Objective ->
What lies from the line containing "What is the approximate distance in pixels between points B" through the line containing "What shape is hidden in the image?"? Print exactly those lines, with both ends, and no others.
═════ Task input
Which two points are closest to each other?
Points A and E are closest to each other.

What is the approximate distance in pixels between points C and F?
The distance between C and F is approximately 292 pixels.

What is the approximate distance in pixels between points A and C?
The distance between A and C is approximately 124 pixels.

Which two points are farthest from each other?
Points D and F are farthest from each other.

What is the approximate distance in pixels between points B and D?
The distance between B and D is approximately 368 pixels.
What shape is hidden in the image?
══════════
═════ Task input
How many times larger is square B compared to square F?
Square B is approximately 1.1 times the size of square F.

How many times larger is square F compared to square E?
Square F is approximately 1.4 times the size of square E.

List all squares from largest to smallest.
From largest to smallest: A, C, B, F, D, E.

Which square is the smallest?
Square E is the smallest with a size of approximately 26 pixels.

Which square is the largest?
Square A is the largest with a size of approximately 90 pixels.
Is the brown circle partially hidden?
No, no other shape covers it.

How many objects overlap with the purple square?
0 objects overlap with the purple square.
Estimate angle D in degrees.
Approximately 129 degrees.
══════════
Response ->
What is the approximate distance in pixels between points B and D?
The distance between B and D is approximately 368 pixels.
What shape is hidden in the image?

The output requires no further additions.